• [Written problem]:
Print all of the lines exactly. Any picture among them stays out.

[start]

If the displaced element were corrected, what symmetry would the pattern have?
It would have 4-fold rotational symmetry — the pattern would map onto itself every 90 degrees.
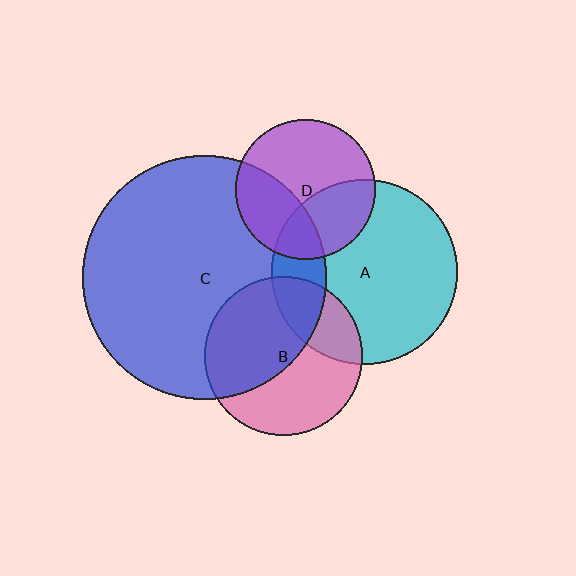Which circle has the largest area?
Circle C (blue).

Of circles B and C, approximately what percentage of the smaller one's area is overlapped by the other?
Approximately 50%.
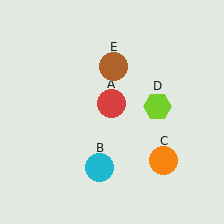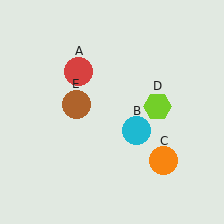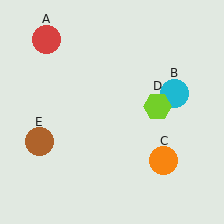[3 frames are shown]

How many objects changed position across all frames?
3 objects changed position: red circle (object A), cyan circle (object B), brown circle (object E).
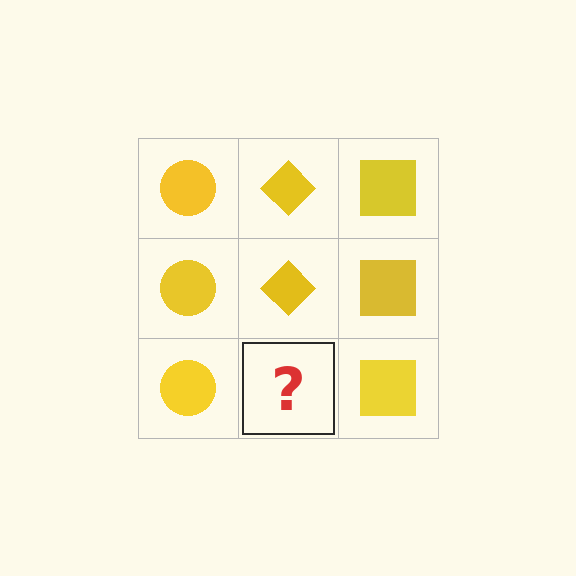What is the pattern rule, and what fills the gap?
The rule is that each column has a consistent shape. The gap should be filled with a yellow diamond.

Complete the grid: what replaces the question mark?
The question mark should be replaced with a yellow diamond.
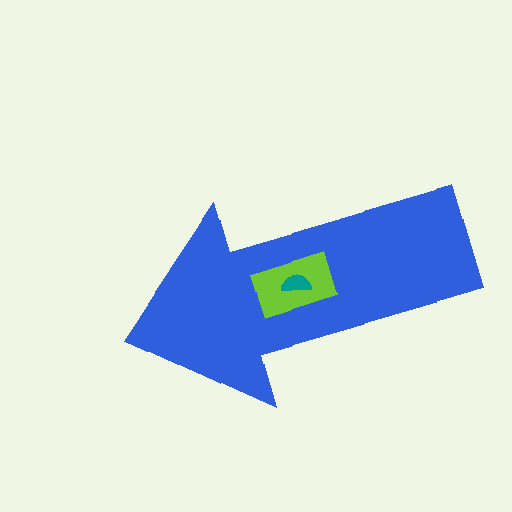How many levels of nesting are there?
3.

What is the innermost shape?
The teal semicircle.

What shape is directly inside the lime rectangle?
The teal semicircle.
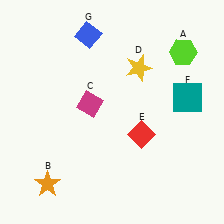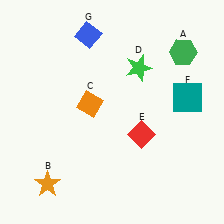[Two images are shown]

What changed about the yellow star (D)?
In Image 1, D is yellow. In Image 2, it changed to green.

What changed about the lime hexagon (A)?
In Image 1, A is lime. In Image 2, it changed to green.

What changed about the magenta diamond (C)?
In Image 1, C is magenta. In Image 2, it changed to orange.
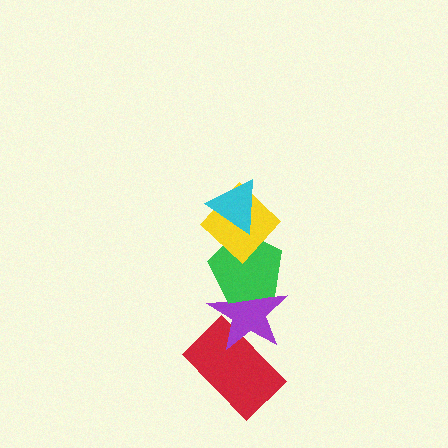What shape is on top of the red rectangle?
The purple star is on top of the red rectangle.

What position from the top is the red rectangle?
The red rectangle is 5th from the top.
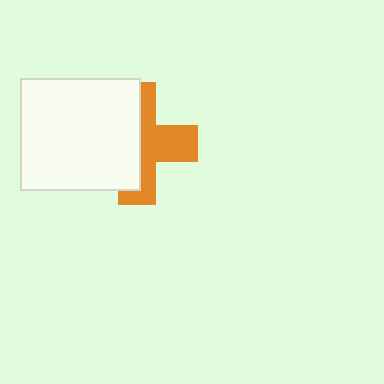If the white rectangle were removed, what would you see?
You would see the complete orange cross.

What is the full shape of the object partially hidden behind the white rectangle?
The partially hidden object is an orange cross.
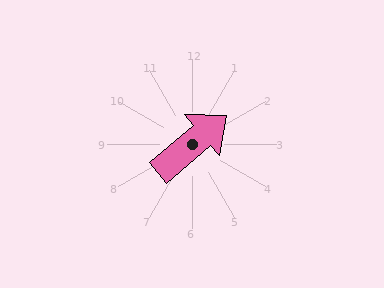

[end]

• [Solution to this problem]:
If the displaced element were corrected, what symmetry would the pattern have?
It would have 4-fold rotational symmetry — the pattern would map onto itself every 90 degrees.
Which circle has the largest area?
Circle C (blue).

Of circles B and C, approximately what percentage of the smaller one's area is overlapped by the other?
Approximately 50%.
[3 frames are shown]

How many objects changed position across all frames?
3 objects changed position: red circle (object A), cyan circle (object B), brown circle (object E).
What is the pattern rule, and what fills the gap?
The rule is that each column has a consistent shape. The gap should be filled with a yellow diamond.

Complete the grid: what replaces the question mark?
The question mark should be replaced with a yellow diamond.
How many levels of nesting are there?
3.

What is the innermost shape?
The teal semicircle.

What shape is directly inside the lime rectangle?
The teal semicircle.
[Two images are shown]

What changed about the yellow star (D)?
In Image 1, D is yellow. In Image 2, it changed to green.

What changed about the lime hexagon (A)?
In Image 1, A is lime. In Image 2, it changed to green.

What changed about the magenta diamond (C)?
In Image 1, C is magenta. In Image 2, it changed to orange.
What shape is on top of the red rectangle?
The purple star is on top of the red rectangle.

What position from the top is the red rectangle?
The red rectangle is 5th from the top.
If the white rectangle were removed, what would you see?
You would see the complete orange cross.

What is the full shape of the object partially hidden behind the white rectangle?
The partially hidden object is an orange cross.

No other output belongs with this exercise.